Records:

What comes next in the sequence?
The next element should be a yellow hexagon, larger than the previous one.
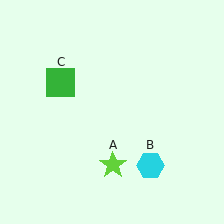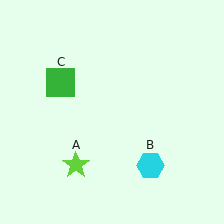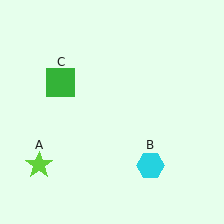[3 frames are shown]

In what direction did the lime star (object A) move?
The lime star (object A) moved left.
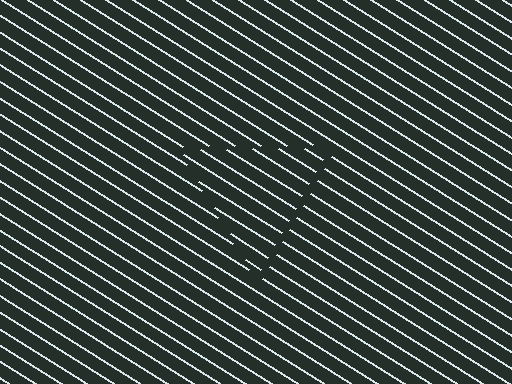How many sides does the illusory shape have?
3 sides — the line-ends trace a triangle.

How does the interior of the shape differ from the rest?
The interior of the shape contains the same grating, shifted by half a period — the contour is defined by the phase discontinuity where line-ends from the inner and outer gratings abut.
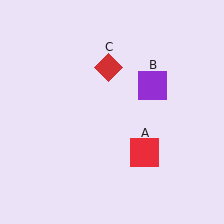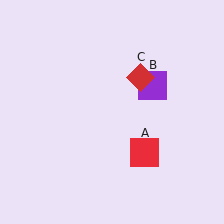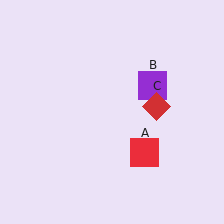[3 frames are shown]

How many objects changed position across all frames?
1 object changed position: red diamond (object C).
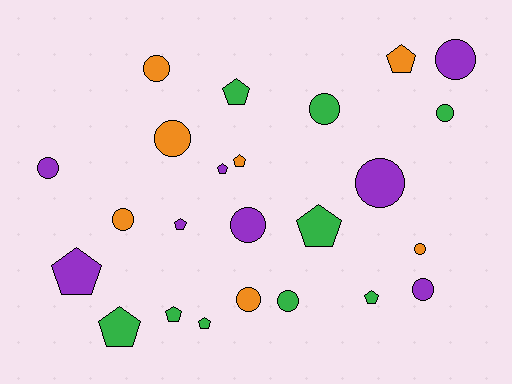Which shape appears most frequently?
Circle, with 13 objects.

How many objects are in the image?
There are 24 objects.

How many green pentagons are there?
There are 6 green pentagons.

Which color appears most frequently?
Green, with 9 objects.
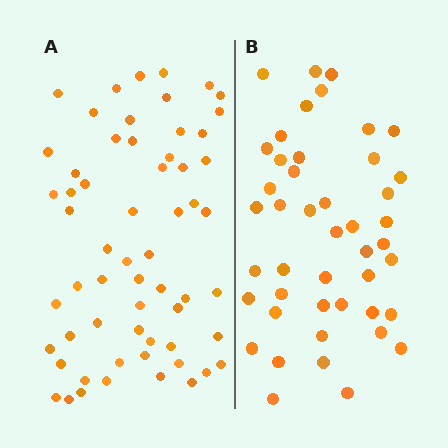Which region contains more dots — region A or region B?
Region A (the left region) has more dots.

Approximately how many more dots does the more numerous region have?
Region A has approximately 15 more dots than region B.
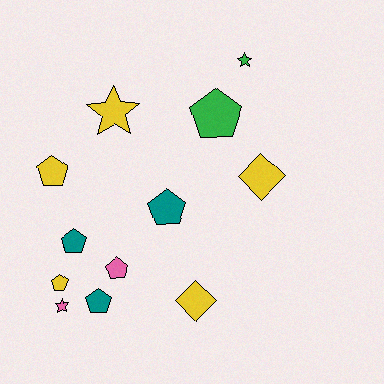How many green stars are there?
There is 1 green star.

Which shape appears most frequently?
Pentagon, with 7 objects.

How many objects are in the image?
There are 12 objects.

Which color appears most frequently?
Yellow, with 5 objects.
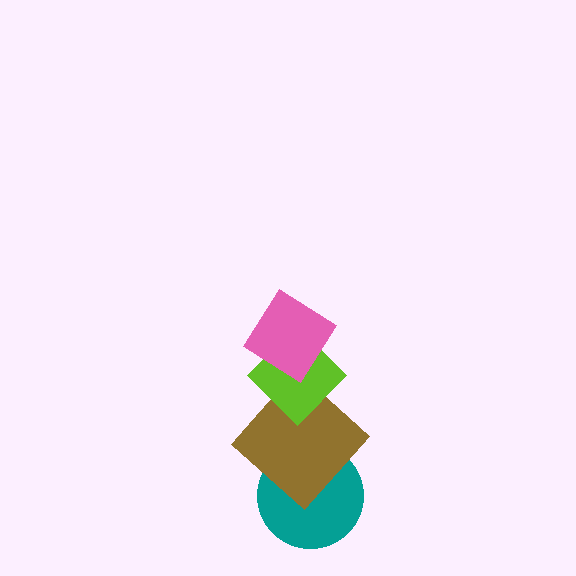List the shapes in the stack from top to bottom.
From top to bottom: the pink diamond, the lime diamond, the brown diamond, the teal circle.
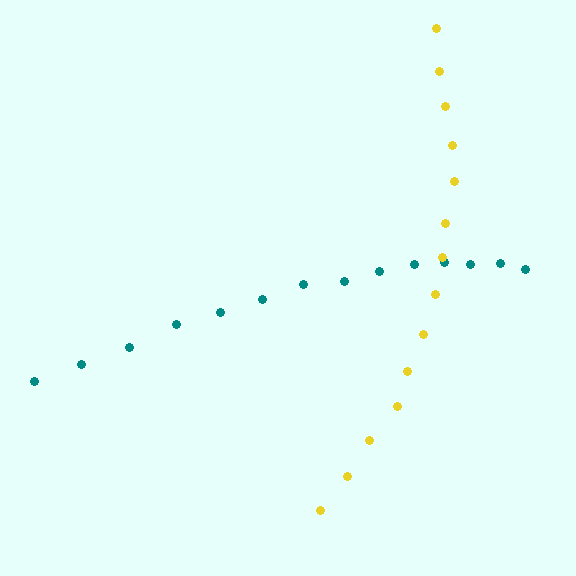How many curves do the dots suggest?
There are 2 distinct paths.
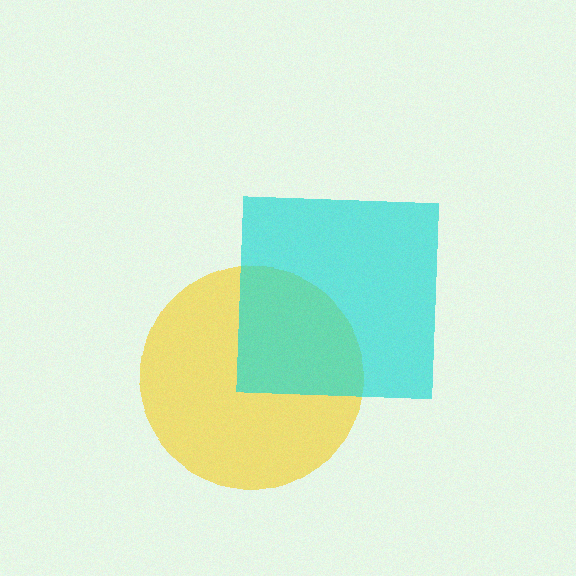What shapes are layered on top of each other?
The layered shapes are: a yellow circle, a cyan square.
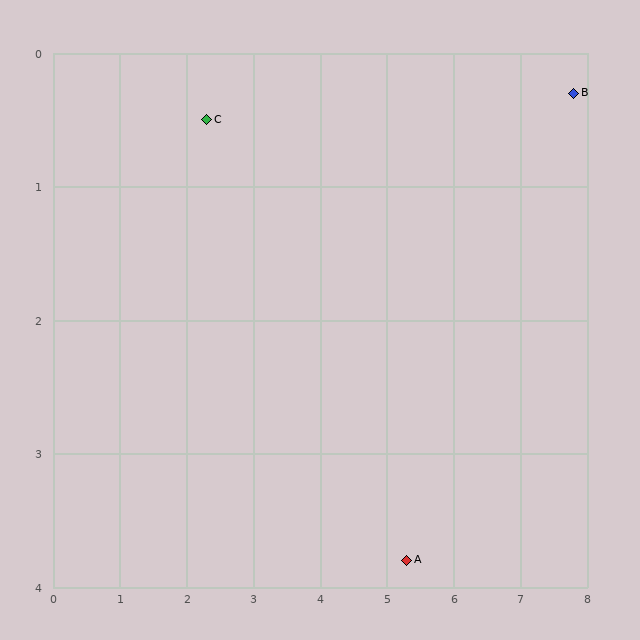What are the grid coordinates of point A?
Point A is at approximately (5.3, 3.8).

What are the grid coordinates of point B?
Point B is at approximately (7.8, 0.3).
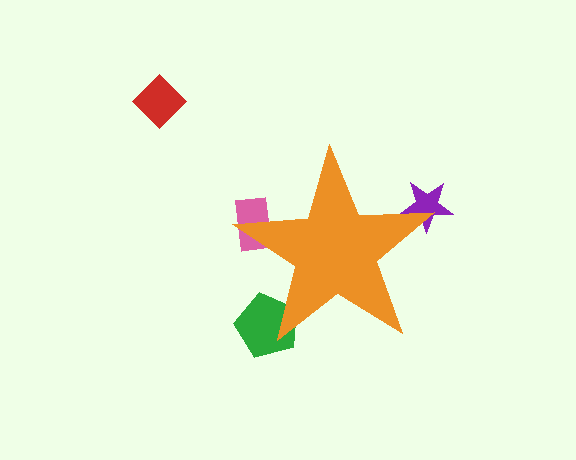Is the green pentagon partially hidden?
Yes, the green pentagon is partially hidden behind the orange star.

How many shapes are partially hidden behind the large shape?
3 shapes are partially hidden.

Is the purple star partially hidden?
Yes, the purple star is partially hidden behind the orange star.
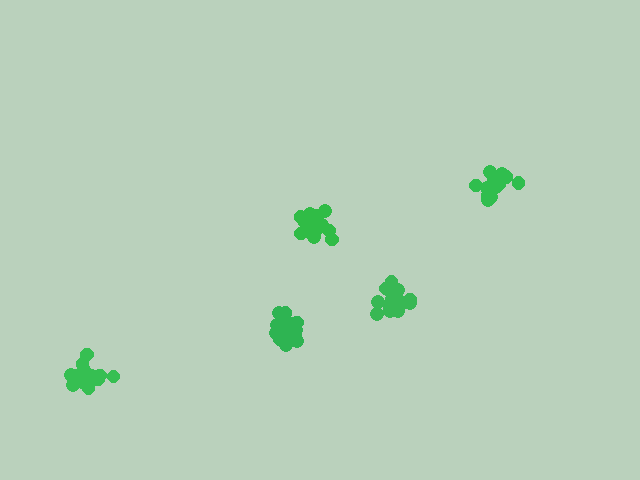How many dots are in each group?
Group 1: 16 dots, Group 2: 14 dots, Group 3: 18 dots, Group 4: 17 dots, Group 5: 18 dots (83 total).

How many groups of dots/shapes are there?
There are 5 groups.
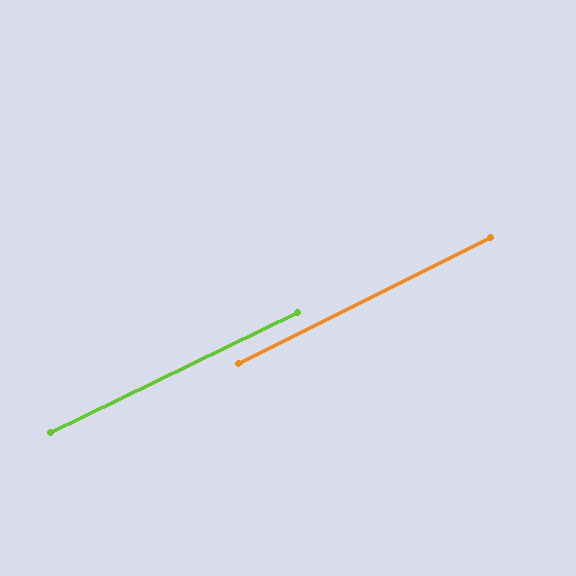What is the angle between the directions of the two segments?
Approximately 1 degree.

Set task:
Only the lines from the one containing "How many groups of dots/shapes are there?" through the end of the listing are to be quoted, exactly and with both ends included; pictures are left out.

Result below:
How many groups of dots/shapes are there?
There are 5 groups.
What is the angle between the directions of the two segments?
Approximately 1 degree.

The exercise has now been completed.